| YOUR INSTRUCTIONS |
Produce nothing but an exact copy of the lines from the one containing "What shape is" through the one containing "Is the brown triangle inside the teal square?", and do not carry over pictures.

— BEGIN —

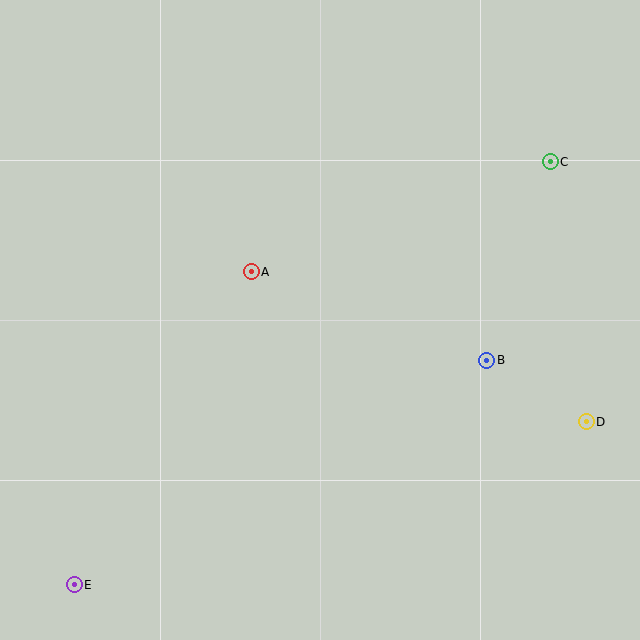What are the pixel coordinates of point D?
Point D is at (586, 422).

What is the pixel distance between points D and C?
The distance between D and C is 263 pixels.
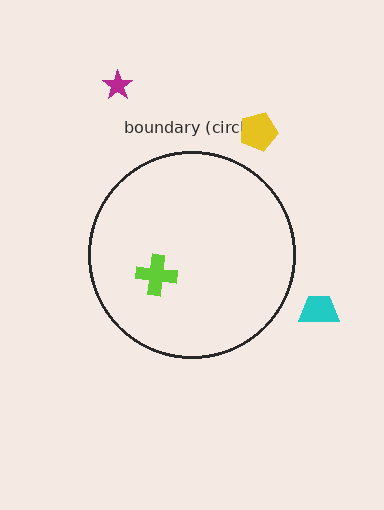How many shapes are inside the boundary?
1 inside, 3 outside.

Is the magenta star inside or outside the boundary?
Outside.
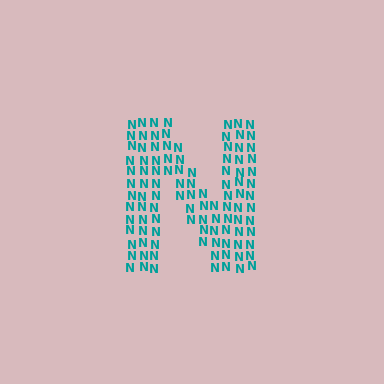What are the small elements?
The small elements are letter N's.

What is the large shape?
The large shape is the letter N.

— END —
— BEGIN —

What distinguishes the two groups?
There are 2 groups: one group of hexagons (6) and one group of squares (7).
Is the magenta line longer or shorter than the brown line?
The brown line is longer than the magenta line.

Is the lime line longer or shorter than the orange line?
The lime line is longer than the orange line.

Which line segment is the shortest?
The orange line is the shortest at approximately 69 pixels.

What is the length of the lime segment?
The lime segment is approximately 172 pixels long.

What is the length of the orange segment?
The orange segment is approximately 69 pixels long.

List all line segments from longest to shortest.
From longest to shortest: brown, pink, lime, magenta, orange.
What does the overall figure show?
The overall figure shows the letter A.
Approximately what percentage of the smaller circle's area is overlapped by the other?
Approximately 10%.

— END —
— BEGIN —

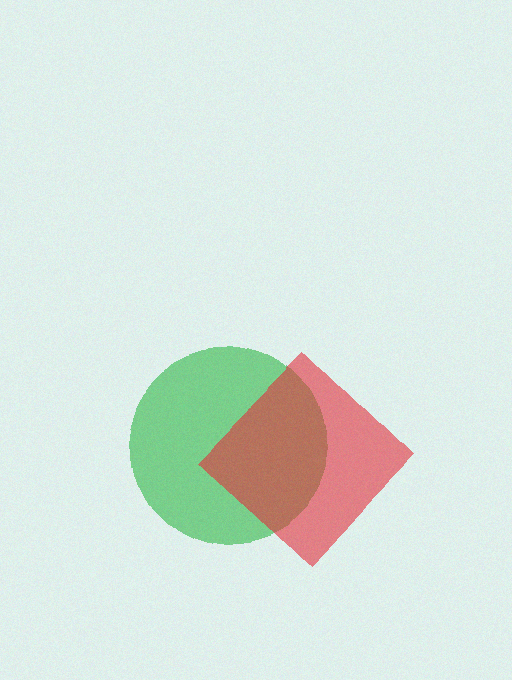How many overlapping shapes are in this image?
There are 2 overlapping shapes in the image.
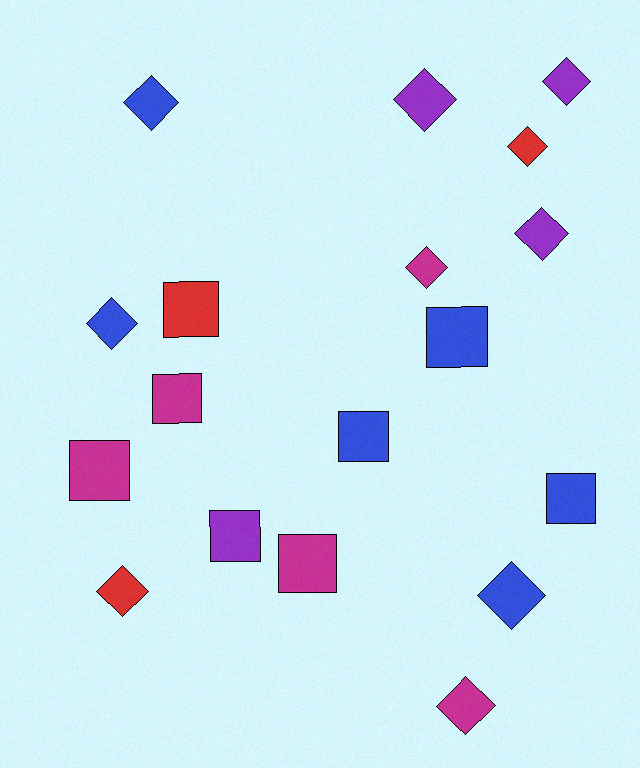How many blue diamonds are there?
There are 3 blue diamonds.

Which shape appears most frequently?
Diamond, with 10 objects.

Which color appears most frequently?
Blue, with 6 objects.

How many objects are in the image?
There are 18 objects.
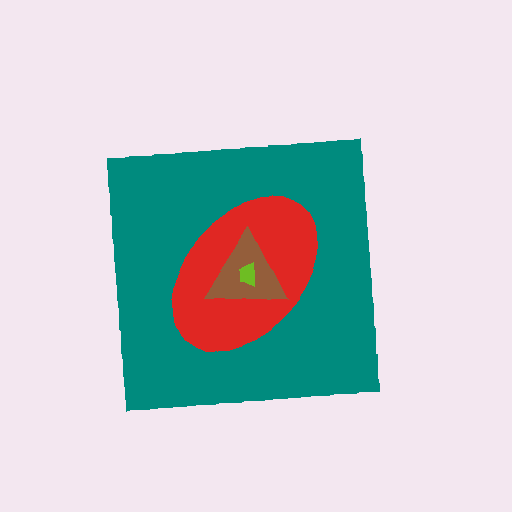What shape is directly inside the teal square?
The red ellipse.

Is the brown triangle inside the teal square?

— END —

| TASK OUTPUT |
What shape is directly inside the teal square?
The red ellipse.

Is the brown triangle inside the teal square?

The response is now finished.